START Extracted records
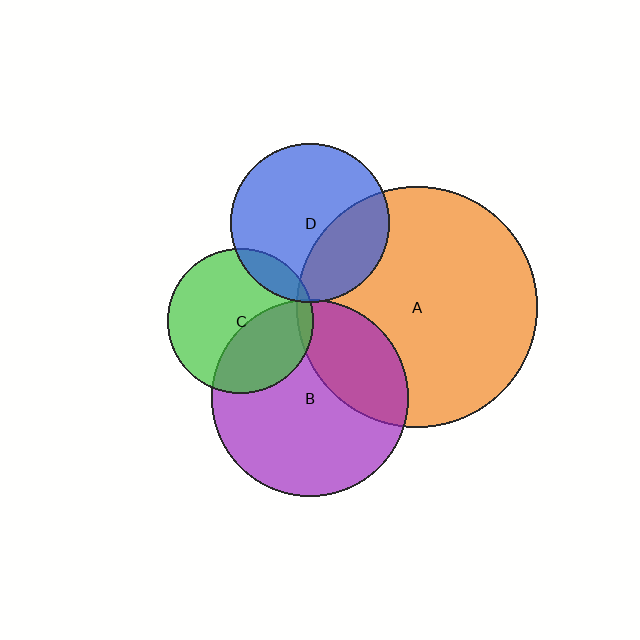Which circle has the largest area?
Circle A (orange).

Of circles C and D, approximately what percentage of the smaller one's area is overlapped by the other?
Approximately 10%.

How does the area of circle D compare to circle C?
Approximately 1.2 times.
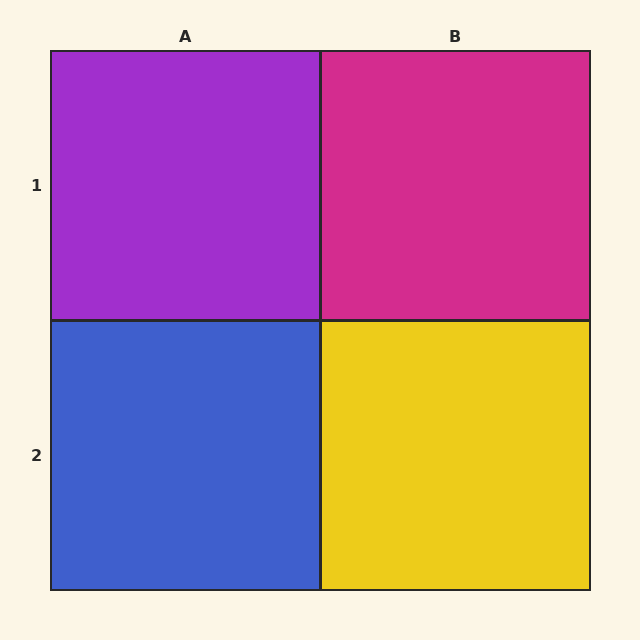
END Extracted records
[Work request]
Leave out the pictures, and retype exactly the lines from the one containing "Of circles C" through the final line of the data.

[Exercise solution]
Of circles C and D, approximately what percentage of the smaller one's area is overlapped by the other?
Approximately 10%.

How does the area of circle D compare to circle C?
Approximately 1.2 times.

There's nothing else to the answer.